▶ WRITTEN EXERCISE
Give back only the lines from the one that contains "What shapes are in the top-right region?" through the one that contains "Describe what you see in this image.", word for word and without images.

▶ RECORD LIST
....................

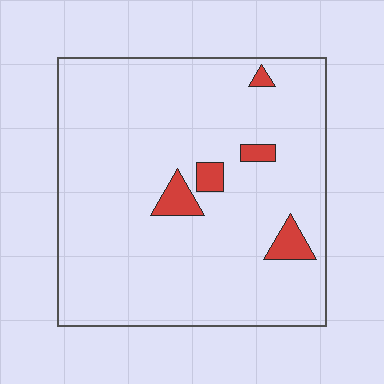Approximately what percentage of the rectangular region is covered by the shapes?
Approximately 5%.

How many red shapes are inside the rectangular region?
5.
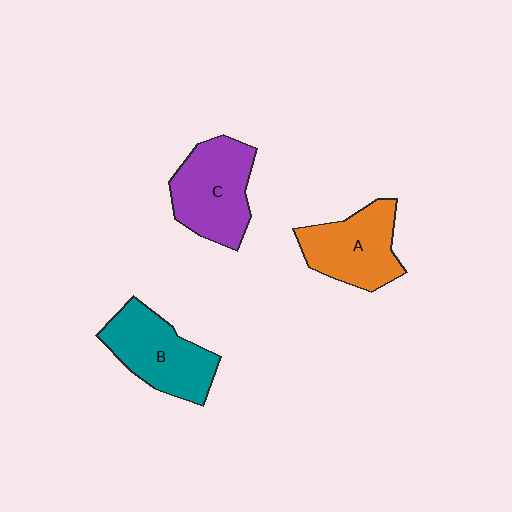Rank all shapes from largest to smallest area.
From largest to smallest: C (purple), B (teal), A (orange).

....................

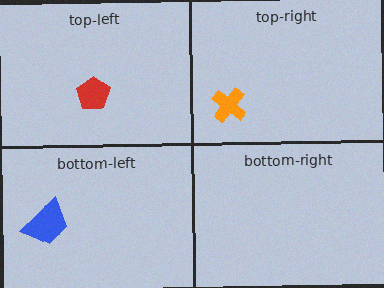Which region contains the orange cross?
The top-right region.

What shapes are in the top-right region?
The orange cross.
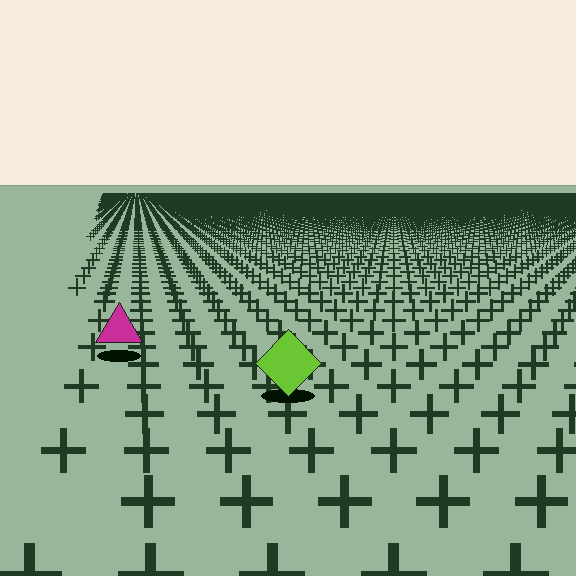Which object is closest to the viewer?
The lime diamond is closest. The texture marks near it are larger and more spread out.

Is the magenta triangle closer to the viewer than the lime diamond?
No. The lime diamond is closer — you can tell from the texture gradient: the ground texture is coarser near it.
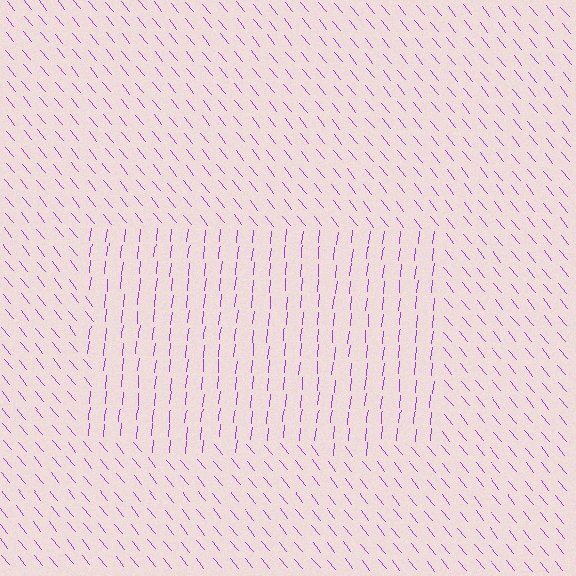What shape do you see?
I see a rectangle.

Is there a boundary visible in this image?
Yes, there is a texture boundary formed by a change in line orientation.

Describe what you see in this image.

....................

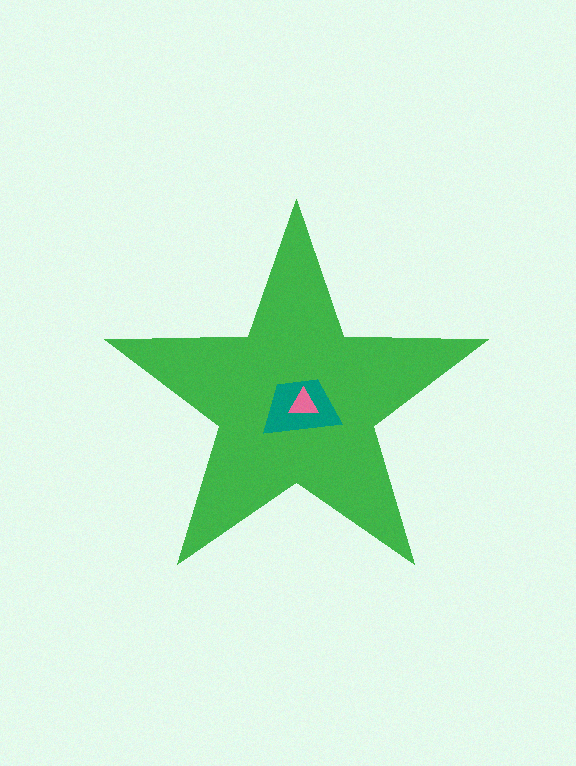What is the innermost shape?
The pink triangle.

....................

▶ TASK SOLUTION
What shapes are in the top-right region?
The orange cross.
Which object is closest to the viewer?
The lime diamond is closest. The texture marks near it are larger and more spread out.

Is the magenta triangle closer to the viewer than the lime diamond?
No. The lime diamond is closer — you can tell from the texture gradient: the ground texture is coarser near it.
What shape do you see?
I see a rectangle.

Is there a boundary visible in this image?
Yes, there is a texture boundary formed by a change in line orientation.

Describe what you see in this image.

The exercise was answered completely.